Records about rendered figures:
──────────────────────────────

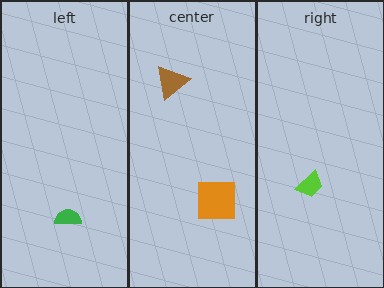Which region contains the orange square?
The center region.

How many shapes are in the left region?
1.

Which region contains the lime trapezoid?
The right region.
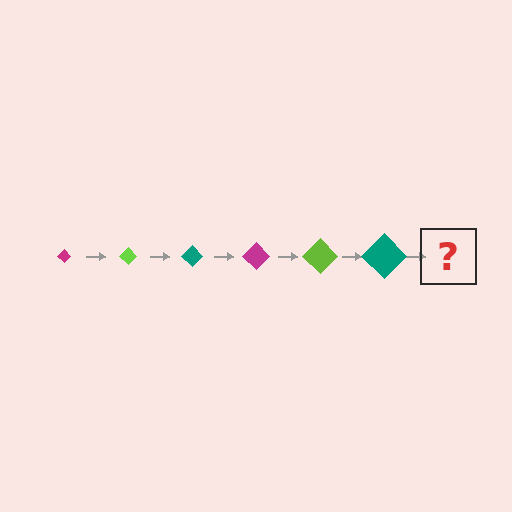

──────────────────────────────

What to produce -> Quote the records above exactly, leaving out any pictures.

Final answer ->
Which region contains the orange square?
The center region.

How many shapes are in the left region?
1.

Which region contains the lime trapezoid?
The right region.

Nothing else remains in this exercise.